### WHAT THE TASK ASKS
Take the lines from the one with "How many objects are in this image?" to the end of the listing, both ends included, and quote them exactly, leaving pictures out.

### Generated figure question entries
----------

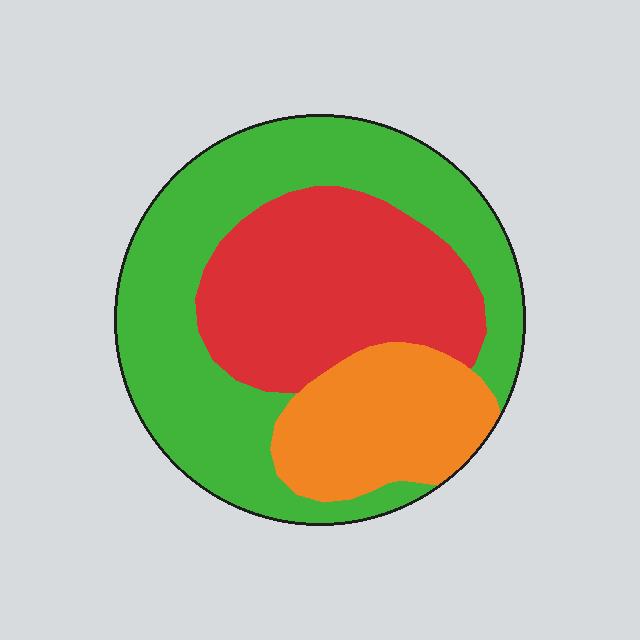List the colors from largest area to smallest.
From largest to smallest: green, red, orange.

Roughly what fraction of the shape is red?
Red covers around 30% of the shape.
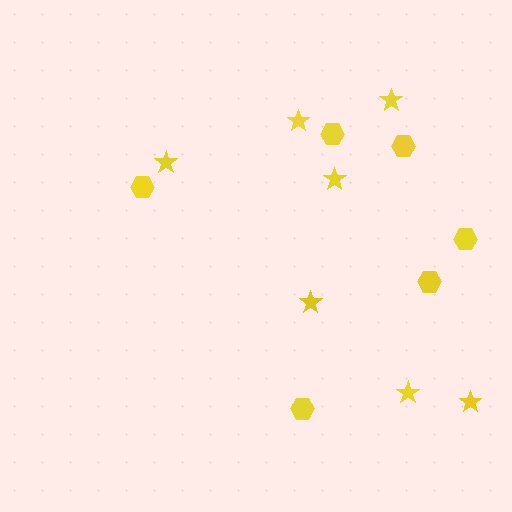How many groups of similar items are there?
There are 2 groups: one group of hexagons (6) and one group of stars (7).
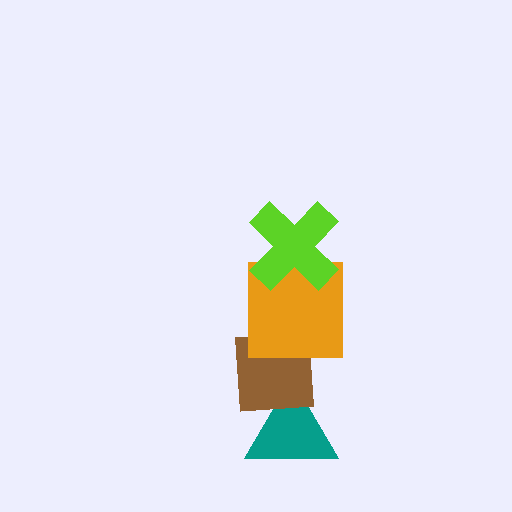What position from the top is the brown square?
The brown square is 3rd from the top.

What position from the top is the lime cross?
The lime cross is 1st from the top.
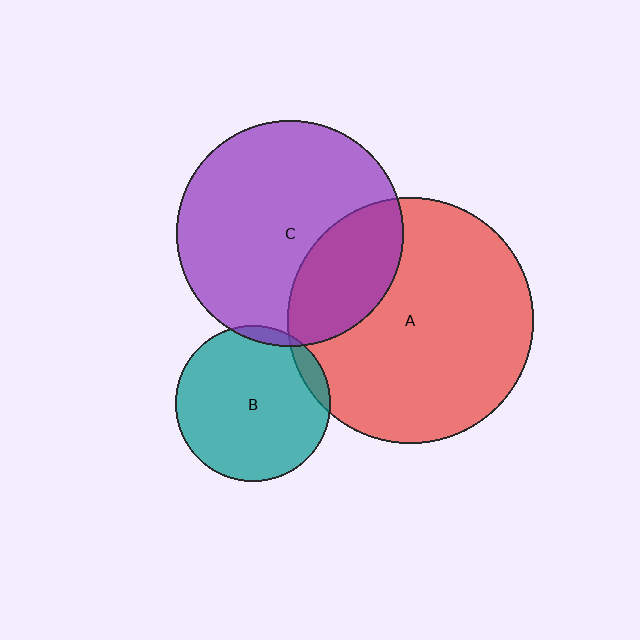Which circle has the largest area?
Circle A (red).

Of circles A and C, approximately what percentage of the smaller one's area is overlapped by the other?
Approximately 30%.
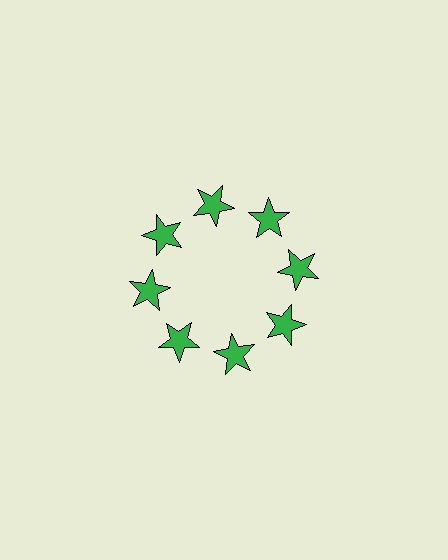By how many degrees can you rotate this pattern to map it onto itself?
The pattern maps onto itself every 45 degrees of rotation.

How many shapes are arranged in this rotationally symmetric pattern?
There are 8 shapes, arranged in 8 groups of 1.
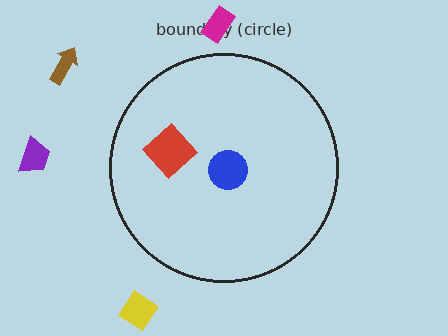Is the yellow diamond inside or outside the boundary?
Outside.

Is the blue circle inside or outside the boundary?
Inside.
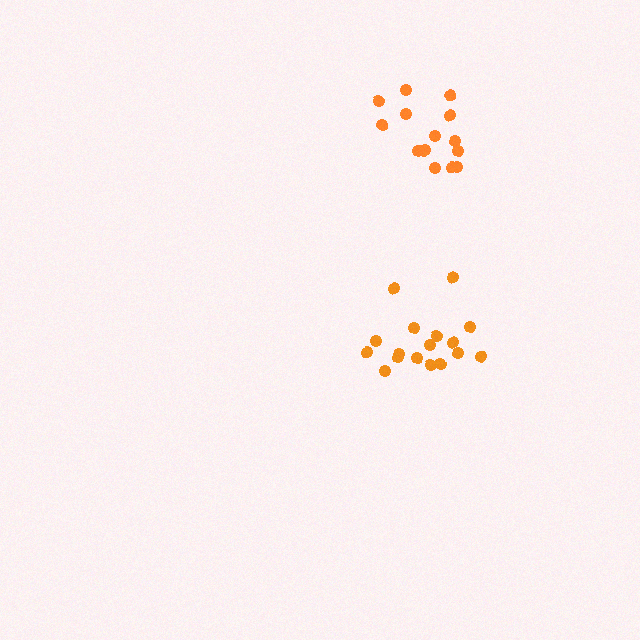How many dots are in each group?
Group 1: 15 dots, Group 2: 17 dots (32 total).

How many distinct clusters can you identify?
There are 2 distinct clusters.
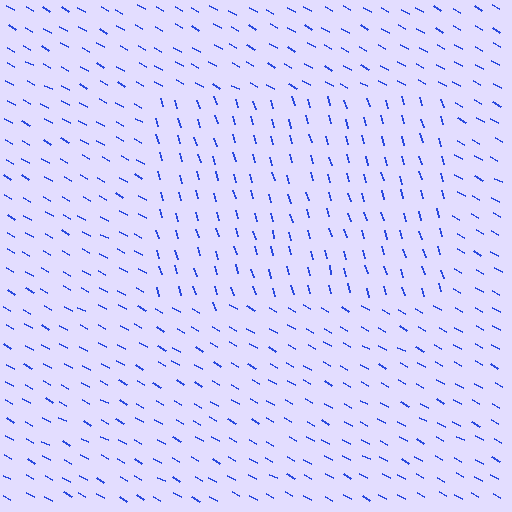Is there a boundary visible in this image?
Yes, there is a texture boundary formed by a change in line orientation.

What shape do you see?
I see a rectangle.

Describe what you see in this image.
The image is filled with small blue line segments. A rectangle region in the image has lines oriented differently from the surrounding lines, creating a visible texture boundary.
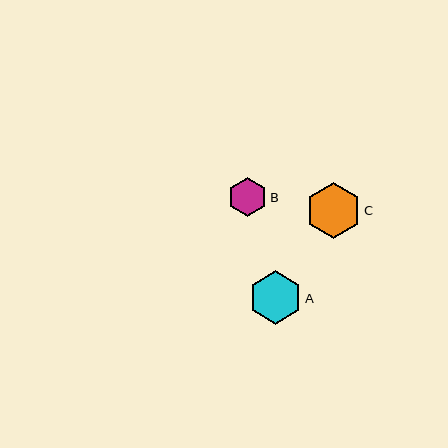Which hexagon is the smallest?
Hexagon B is the smallest with a size of approximately 40 pixels.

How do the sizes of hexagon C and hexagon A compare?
Hexagon C and hexagon A are approximately the same size.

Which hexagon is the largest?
Hexagon C is the largest with a size of approximately 55 pixels.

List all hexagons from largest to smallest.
From largest to smallest: C, A, B.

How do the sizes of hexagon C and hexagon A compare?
Hexagon C and hexagon A are approximately the same size.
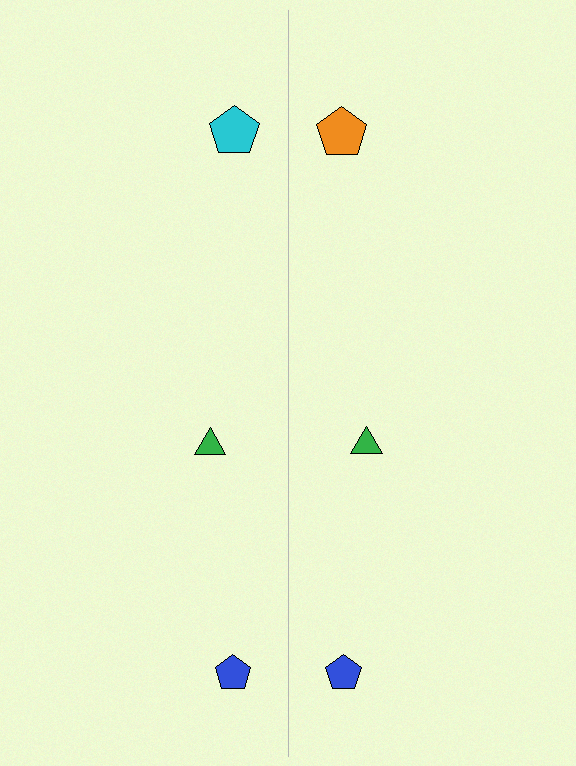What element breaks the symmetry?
The orange pentagon on the right side breaks the symmetry — its mirror counterpart is cyan.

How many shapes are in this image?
There are 6 shapes in this image.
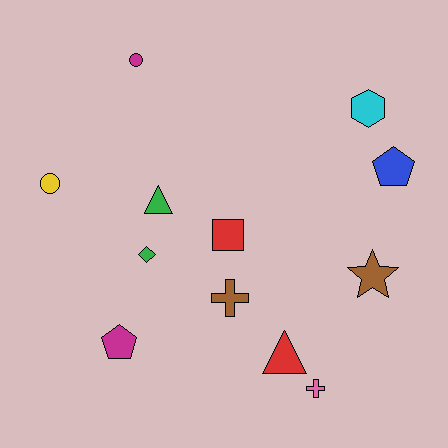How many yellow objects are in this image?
There is 1 yellow object.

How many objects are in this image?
There are 12 objects.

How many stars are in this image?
There is 1 star.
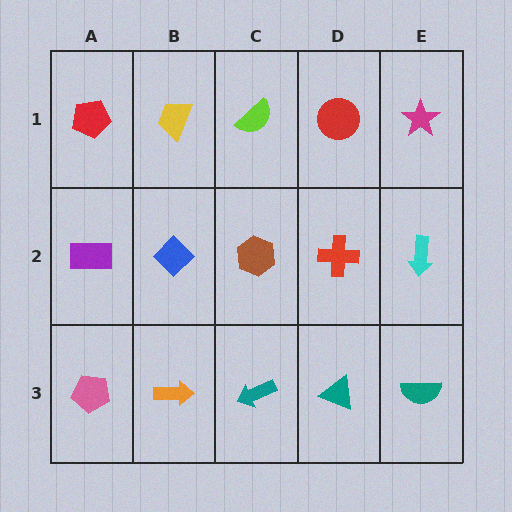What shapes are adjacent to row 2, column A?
A red pentagon (row 1, column A), a pink pentagon (row 3, column A), a blue diamond (row 2, column B).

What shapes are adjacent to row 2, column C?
A lime semicircle (row 1, column C), a teal arrow (row 3, column C), a blue diamond (row 2, column B), a red cross (row 2, column D).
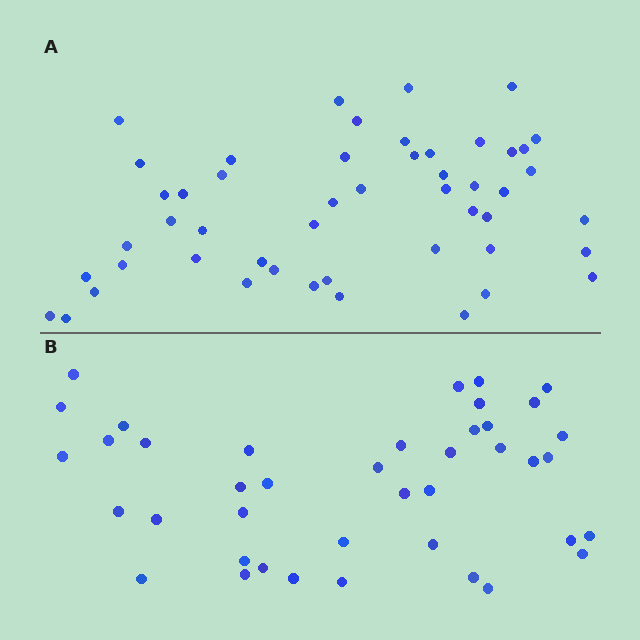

----------

### ANSWER TO THIS TASK
How many objects are in this image?
There are 12 objects.

How many stars are in this image?
There is 1 star.
What shapes are adjacent to row 2, column A?
A red pentagon (row 1, column A), a pink pentagon (row 3, column A), a blue diamond (row 2, column B).

What shapes are adjacent to row 2, column C?
A lime semicircle (row 1, column C), a teal arrow (row 3, column C), a blue diamond (row 2, column B), a red cross (row 2, column D).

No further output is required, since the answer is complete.